> [Exercise instructions]: For the copy, please give all of the data again exactly and leave the pictures out.
* * * * * * * * *
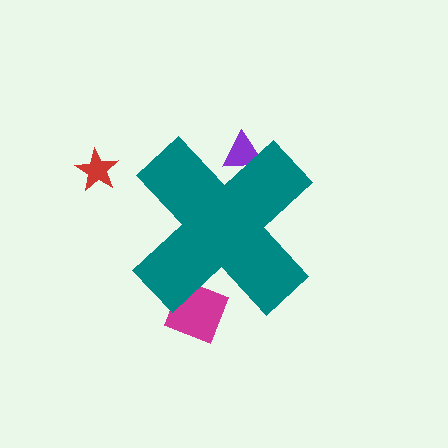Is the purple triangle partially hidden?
Yes, the purple triangle is partially hidden behind the teal cross.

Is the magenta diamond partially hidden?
Yes, the magenta diamond is partially hidden behind the teal cross.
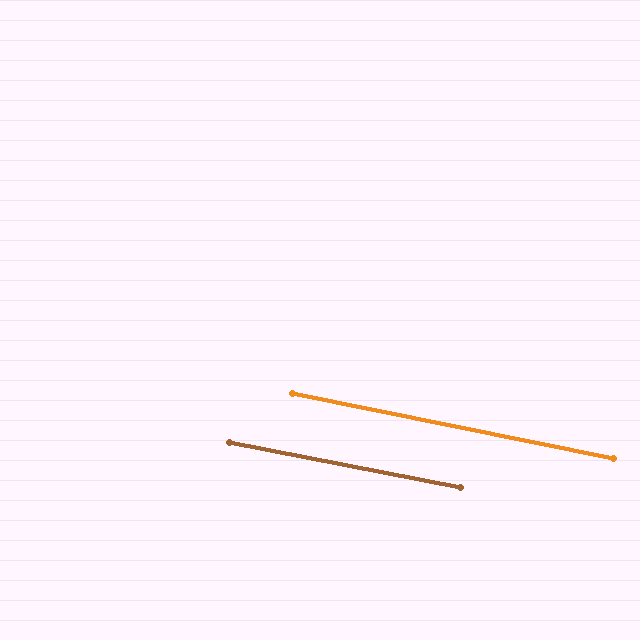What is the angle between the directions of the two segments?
Approximately 0 degrees.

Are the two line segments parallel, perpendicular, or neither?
Parallel — their directions differ by only 0.4°.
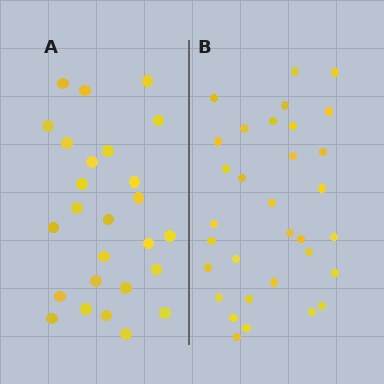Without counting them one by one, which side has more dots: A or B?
Region B (the right region) has more dots.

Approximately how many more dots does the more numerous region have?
Region B has about 6 more dots than region A.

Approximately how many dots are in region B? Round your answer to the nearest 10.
About 30 dots. (The exact count is 32, which rounds to 30.)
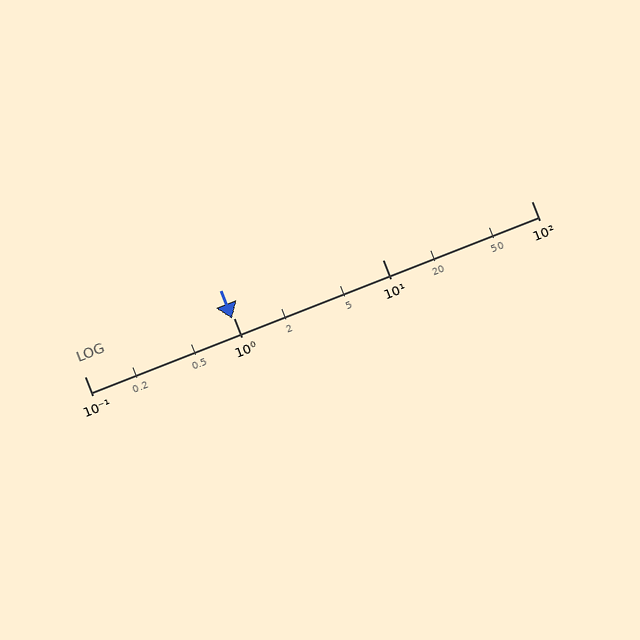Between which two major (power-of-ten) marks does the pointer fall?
The pointer is between 0.1 and 1.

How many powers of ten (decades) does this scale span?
The scale spans 3 decades, from 0.1 to 100.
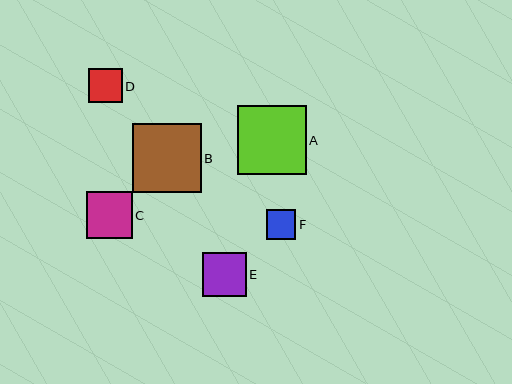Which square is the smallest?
Square F is the smallest with a size of approximately 30 pixels.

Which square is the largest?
Square A is the largest with a size of approximately 69 pixels.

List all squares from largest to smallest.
From largest to smallest: A, B, C, E, D, F.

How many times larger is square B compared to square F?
Square B is approximately 2.3 times the size of square F.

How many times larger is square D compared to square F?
Square D is approximately 1.1 times the size of square F.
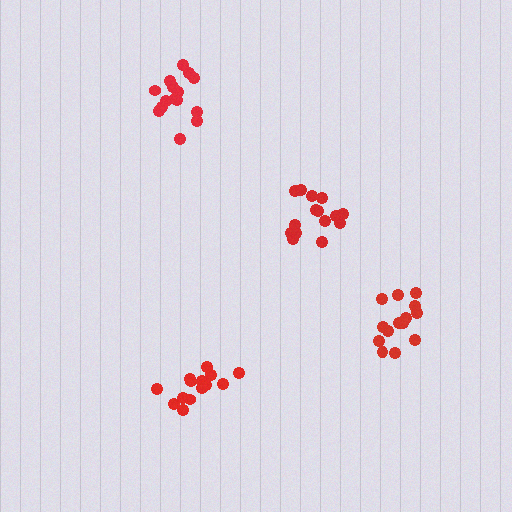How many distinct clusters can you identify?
There are 4 distinct clusters.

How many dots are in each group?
Group 1: 15 dots, Group 2: 14 dots, Group 3: 15 dots, Group 4: 14 dots (58 total).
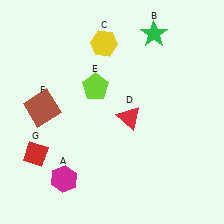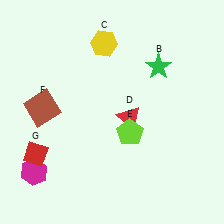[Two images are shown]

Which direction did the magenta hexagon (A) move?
The magenta hexagon (A) moved left.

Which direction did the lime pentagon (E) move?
The lime pentagon (E) moved down and to the right.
* * * * * * * * *
> [Final answer]:
Is the purple triangle partially hidden?
Yes, the purple triangle is partially hidden behind the teal cross.

Is the magenta diamond partially hidden?
Yes, the magenta diamond is partially hidden behind the teal cross.
What is the angle between the directions of the two segments?
Approximately 0 degrees.

Are the two line segments parallel, perpendicular, or neither?
Parallel — their directions differ by only 0.4°.
Without counting them one by one, which side has more dots: A or B?
Region B (the right region) has more dots.

Approximately how many more dots does the more numerous region have?
Region B has about 6 more dots than region A.

Approximately how many dots are in region B? Round your answer to the nearest 10.
About 30 dots. (The exact count is 32, which rounds to 30.)
Between which two major (power-of-ten) marks does the pointer fall?
The pointer is between 0.1 and 1.

How many powers of ten (decades) does this scale span?
The scale spans 3 decades, from 0.1 to 100.
Which square is the smallest?
Square F is the smallest with a size of approximately 30 pixels.

Which square is the largest?
Square A is the largest with a size of approximately 69 pixels.

List all squares from largest to smallest.
From largest to smallest: A, B, C, E, D, F.

How many times larger is square B compared to square F?
Square B is approximately 2.3 times the size of square F.

How many times larger is square D compared to square F?
Square D is approximately 1.1 times the size of square F.
How many distinct clusters can you identify?
There are 4 distinct clusters.

How many dots are in each group?
Group 1: 15 dots, Group 2: 14 dots, Group 3: 15 dots, Group 4: 14 dots (58 total).
[Two images are shown]

Which direction did the magenta hexagon (A) move?
The magenta hexagon (A) moved left.

Which direction did the lime pentagon (E) move?
The lime pentagon (E) moved down and to the right.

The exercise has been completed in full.